Output the lines of the entries below beginning at the one with "Is the orange" and ending with the last, exactly as written and without pictures.

__Data listing__.
****

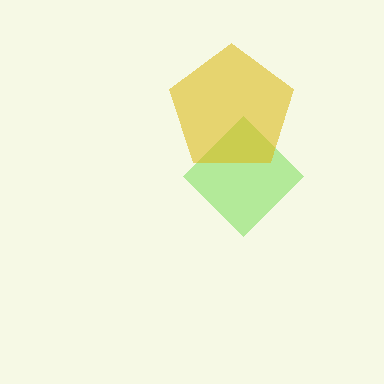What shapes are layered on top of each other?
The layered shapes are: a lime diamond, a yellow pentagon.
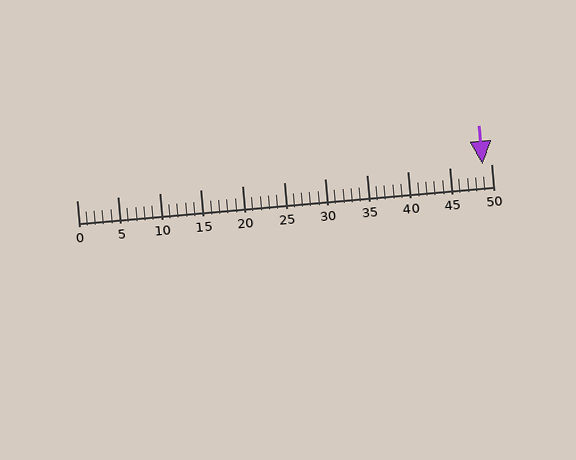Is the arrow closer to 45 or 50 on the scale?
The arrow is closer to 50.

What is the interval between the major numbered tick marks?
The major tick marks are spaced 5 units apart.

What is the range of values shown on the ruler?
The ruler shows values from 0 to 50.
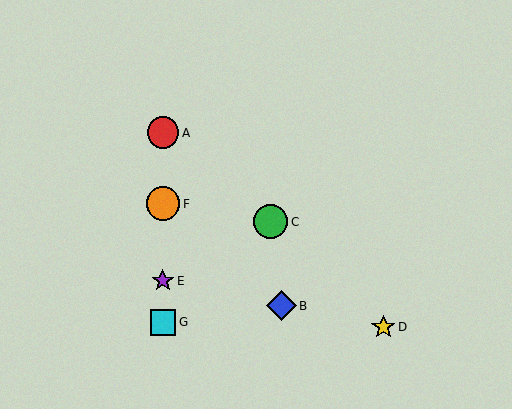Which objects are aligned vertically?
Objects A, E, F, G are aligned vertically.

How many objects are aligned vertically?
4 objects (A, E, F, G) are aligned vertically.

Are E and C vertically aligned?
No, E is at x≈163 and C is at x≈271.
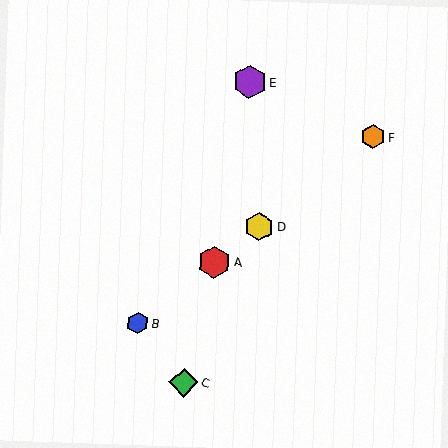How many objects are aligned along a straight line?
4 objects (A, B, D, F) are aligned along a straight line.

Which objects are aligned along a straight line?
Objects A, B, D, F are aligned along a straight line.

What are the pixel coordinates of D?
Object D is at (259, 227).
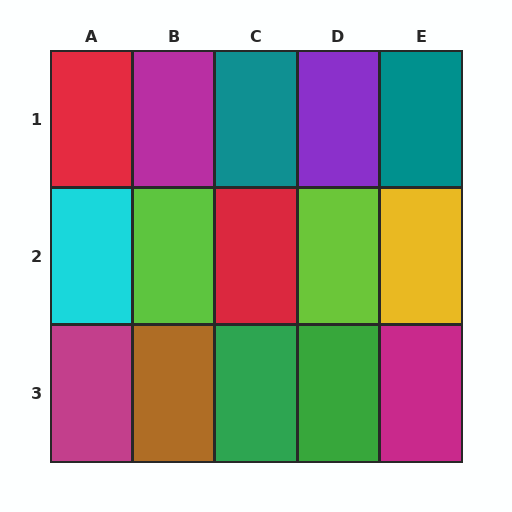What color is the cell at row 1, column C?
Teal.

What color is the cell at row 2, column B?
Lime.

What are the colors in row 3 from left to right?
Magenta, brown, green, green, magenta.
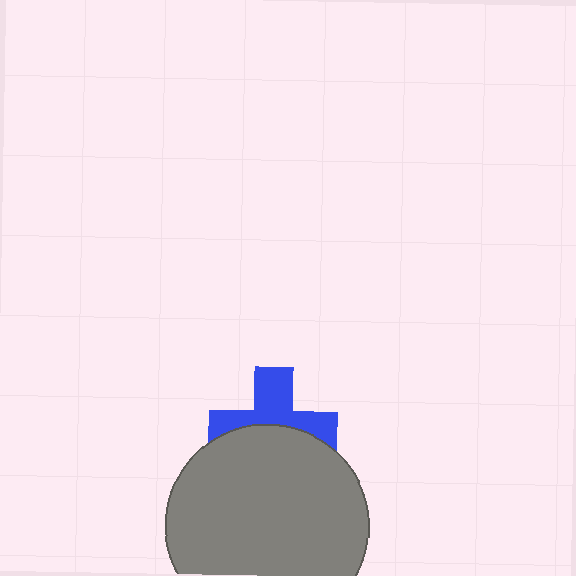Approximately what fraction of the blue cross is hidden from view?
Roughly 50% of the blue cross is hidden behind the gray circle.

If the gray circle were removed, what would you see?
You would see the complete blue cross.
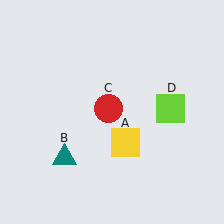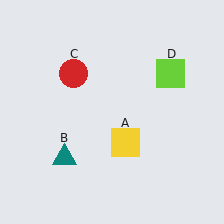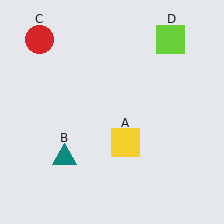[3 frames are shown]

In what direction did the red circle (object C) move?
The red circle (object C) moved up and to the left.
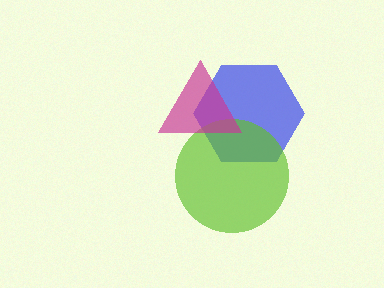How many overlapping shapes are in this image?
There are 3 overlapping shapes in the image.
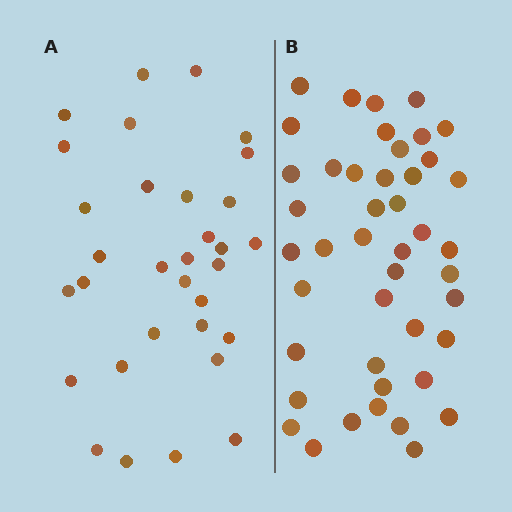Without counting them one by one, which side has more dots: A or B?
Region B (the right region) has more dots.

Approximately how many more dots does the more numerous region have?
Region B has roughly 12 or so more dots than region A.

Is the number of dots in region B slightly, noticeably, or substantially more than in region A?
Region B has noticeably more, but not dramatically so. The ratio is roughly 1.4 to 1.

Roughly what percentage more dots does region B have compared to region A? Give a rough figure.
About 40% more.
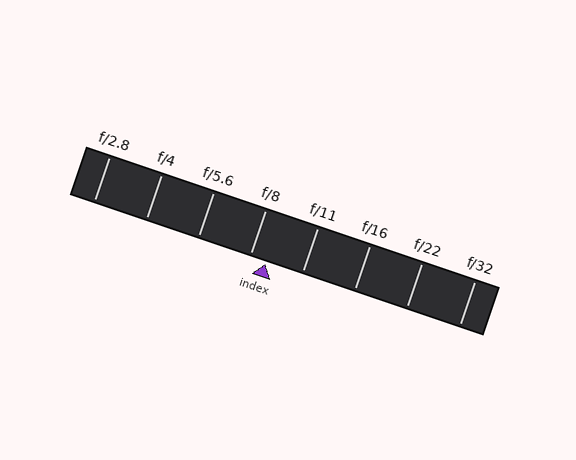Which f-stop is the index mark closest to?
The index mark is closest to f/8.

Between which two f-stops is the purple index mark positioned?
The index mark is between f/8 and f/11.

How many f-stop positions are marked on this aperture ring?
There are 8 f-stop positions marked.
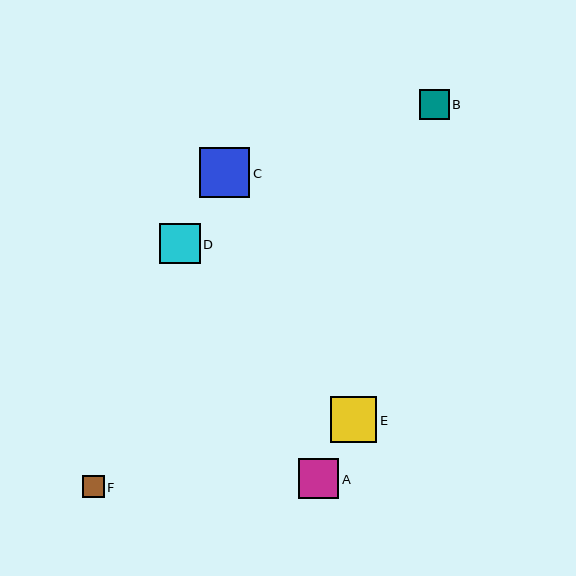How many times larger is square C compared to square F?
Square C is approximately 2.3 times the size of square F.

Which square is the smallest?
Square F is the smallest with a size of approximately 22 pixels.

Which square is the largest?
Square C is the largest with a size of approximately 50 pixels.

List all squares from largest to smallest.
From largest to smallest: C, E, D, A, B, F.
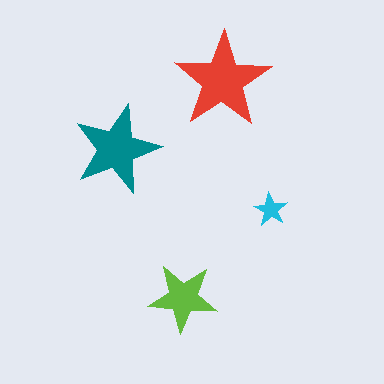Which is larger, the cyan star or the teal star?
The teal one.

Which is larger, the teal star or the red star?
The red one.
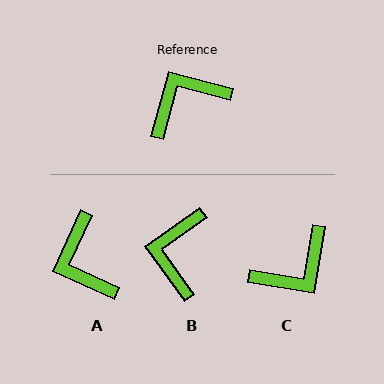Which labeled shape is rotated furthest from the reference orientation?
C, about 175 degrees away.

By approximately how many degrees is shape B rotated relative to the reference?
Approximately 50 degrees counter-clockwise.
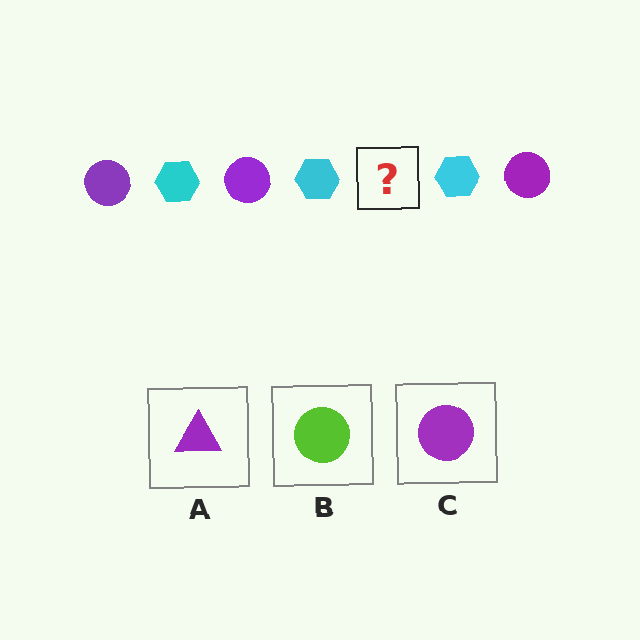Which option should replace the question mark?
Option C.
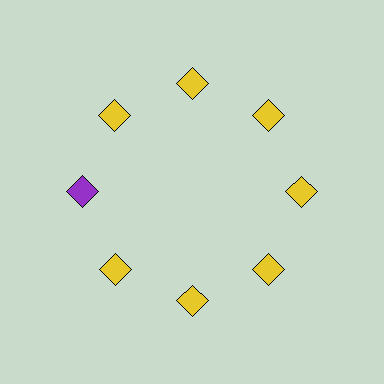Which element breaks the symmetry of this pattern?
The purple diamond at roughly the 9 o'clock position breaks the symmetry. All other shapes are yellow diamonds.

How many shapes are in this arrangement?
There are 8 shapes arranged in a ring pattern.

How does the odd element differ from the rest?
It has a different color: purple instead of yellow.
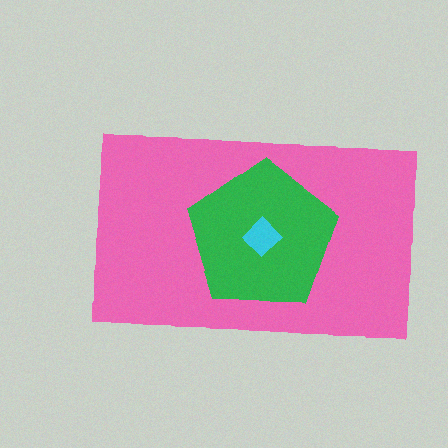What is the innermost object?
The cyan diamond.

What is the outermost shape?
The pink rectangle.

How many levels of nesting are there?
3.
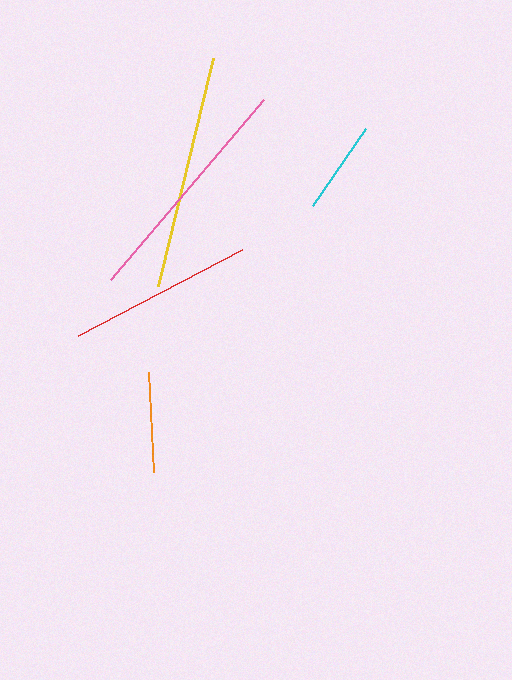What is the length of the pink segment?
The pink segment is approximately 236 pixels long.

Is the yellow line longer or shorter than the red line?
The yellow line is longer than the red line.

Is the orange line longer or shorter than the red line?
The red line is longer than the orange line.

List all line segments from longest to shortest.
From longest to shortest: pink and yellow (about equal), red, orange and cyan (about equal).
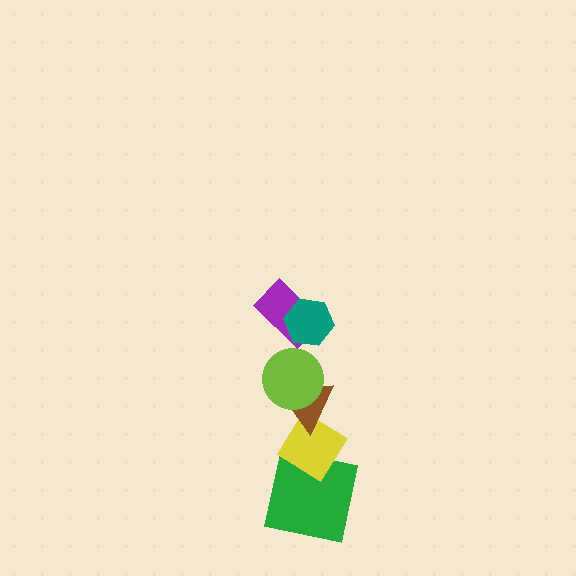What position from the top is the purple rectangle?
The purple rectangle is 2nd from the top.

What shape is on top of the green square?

****

__The result__.
Is the orange line longer or shorter than the red line?
The red line is longer than the orange line.

List all line segments from longest to shortest.
From longest to shortest: pink and yellow (about equal), red, orange and cyan (about equal).
What position from the top is the purple rectangle?
The purple rectangle is 2nd from the top.

What shape is on top of the green square?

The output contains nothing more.